TASK GOAL →
Set down only the lines running from the one with "Which element breaks" to the one with "[4 frames are shown]", both lines included, exactly as they stand, please.

::: RECORDS FOR THE TASK :::

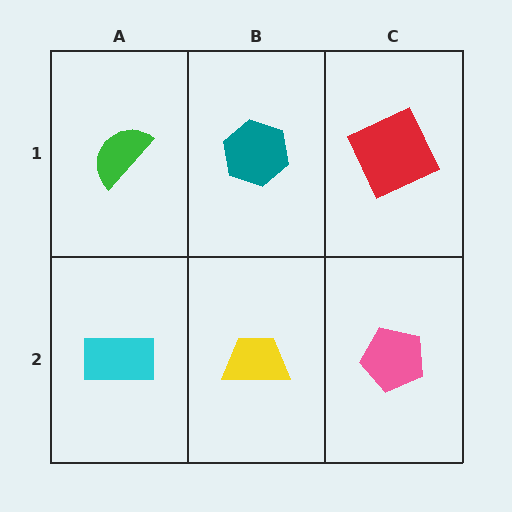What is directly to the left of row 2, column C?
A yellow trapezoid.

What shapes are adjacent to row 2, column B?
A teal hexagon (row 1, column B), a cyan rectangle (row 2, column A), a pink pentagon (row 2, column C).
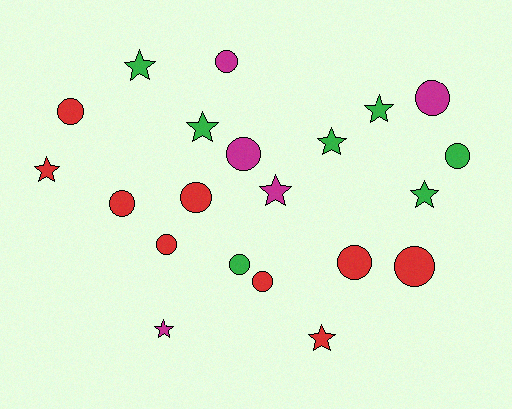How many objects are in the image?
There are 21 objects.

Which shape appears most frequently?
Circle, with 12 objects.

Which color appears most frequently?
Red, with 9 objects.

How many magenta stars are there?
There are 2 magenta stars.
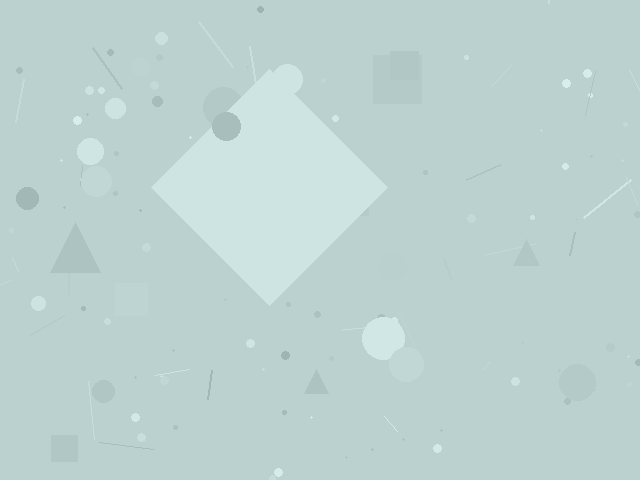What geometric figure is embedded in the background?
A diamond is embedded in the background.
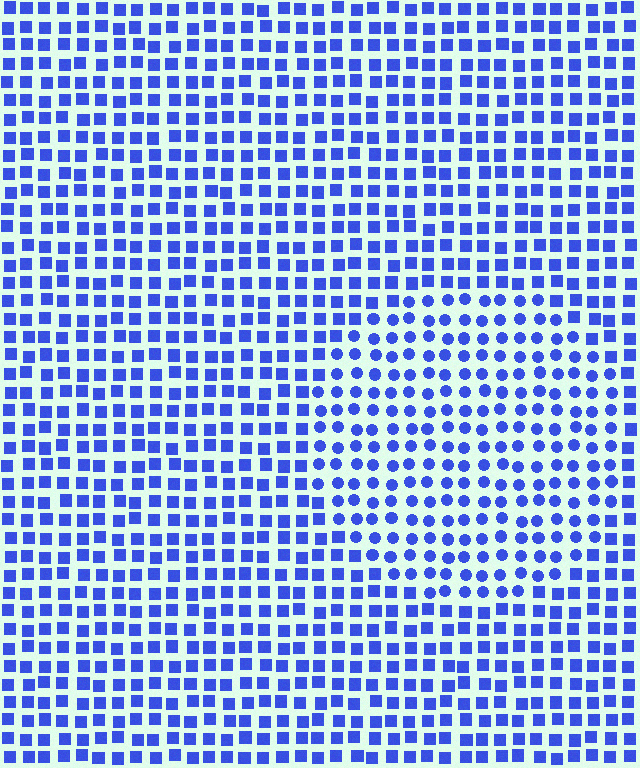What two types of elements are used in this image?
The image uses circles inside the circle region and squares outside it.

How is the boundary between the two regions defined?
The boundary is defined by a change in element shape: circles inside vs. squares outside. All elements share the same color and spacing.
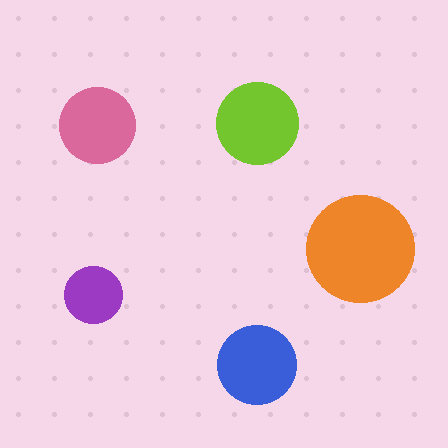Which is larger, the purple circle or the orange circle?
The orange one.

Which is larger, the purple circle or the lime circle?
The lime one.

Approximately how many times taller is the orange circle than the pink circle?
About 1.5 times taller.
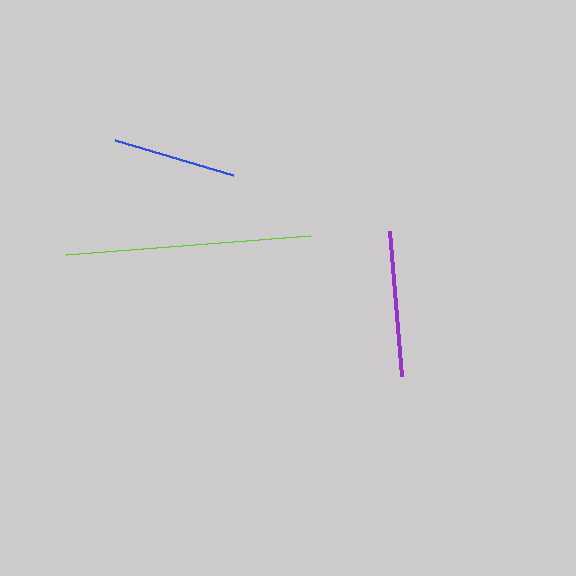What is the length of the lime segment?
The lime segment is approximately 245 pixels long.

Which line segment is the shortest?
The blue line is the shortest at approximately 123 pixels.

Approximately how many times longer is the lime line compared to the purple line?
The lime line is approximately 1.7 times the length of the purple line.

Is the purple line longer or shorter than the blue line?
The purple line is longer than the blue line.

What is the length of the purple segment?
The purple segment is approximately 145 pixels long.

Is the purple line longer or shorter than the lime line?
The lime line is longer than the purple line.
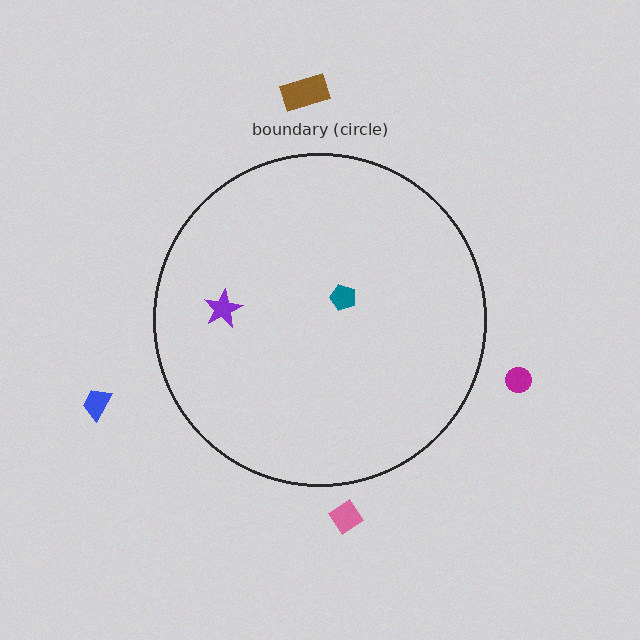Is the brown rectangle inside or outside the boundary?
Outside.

:::
::: RECORDS FOR THE TASK :::

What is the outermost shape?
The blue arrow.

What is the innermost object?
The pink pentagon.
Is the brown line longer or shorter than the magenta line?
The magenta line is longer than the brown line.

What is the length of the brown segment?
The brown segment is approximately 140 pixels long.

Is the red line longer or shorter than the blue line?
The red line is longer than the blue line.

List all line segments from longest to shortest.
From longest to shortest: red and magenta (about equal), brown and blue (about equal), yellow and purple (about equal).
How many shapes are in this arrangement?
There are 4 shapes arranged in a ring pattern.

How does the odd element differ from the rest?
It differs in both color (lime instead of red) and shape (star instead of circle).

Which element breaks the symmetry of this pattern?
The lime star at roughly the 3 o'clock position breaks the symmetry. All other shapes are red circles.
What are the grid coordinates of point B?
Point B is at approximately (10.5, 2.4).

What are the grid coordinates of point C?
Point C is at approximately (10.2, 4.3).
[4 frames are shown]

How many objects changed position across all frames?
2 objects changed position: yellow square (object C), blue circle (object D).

:::
::: RECORDS FOR THE TASK :::

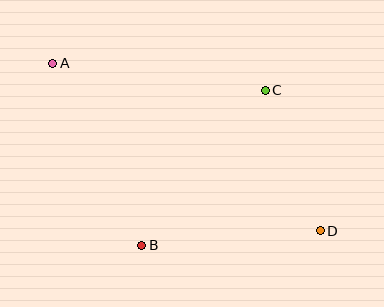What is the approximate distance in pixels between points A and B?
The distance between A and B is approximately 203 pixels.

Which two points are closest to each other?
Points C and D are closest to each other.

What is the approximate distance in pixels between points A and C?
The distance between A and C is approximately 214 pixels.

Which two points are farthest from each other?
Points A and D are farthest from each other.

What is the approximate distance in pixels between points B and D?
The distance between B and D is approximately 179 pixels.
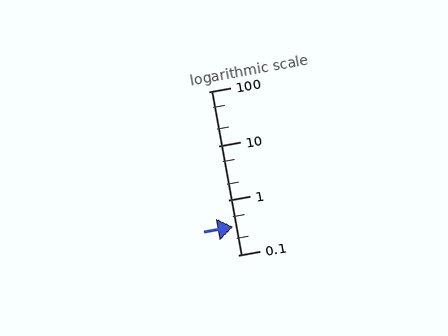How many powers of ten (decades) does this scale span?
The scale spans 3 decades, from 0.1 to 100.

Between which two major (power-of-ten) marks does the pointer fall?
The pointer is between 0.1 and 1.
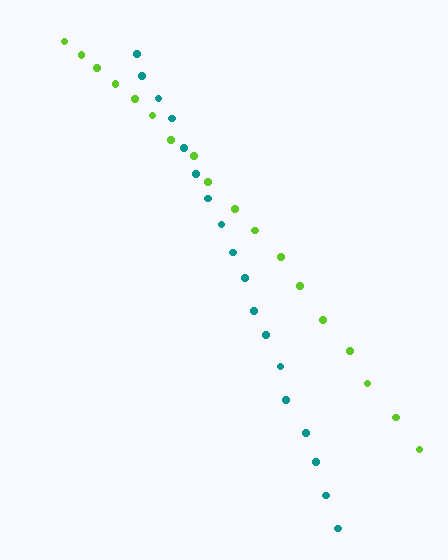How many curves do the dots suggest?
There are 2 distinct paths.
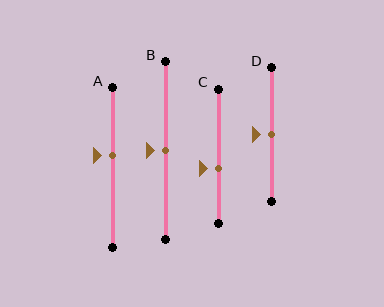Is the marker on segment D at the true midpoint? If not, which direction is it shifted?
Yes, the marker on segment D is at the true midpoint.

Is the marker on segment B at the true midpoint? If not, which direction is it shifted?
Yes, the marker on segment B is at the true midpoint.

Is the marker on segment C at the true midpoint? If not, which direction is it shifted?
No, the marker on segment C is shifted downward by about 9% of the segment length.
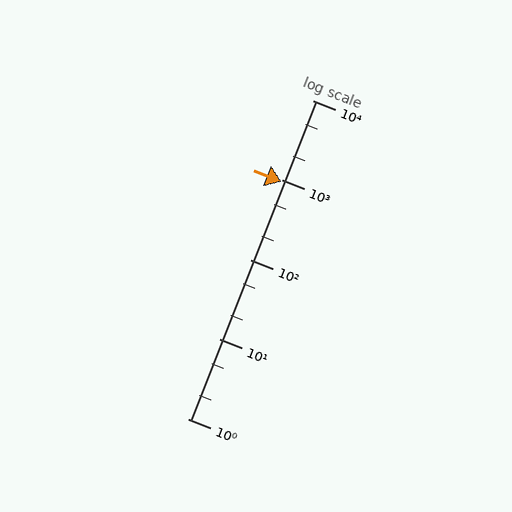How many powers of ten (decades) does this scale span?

:::

RESULT OF THE EXERCISE →
Which element breaks the symmetry of this pattern?
The lime star at roughly the 3 o'clock position breaks the symmetry. All other shapes are red circles.
What are the grid coordinates of point B?
Point B is at approximately (10.5, 2.4).

What are the grid coordinates of point C?
Point C is at approximately (10.2, 4.3).
[4 frames are shown]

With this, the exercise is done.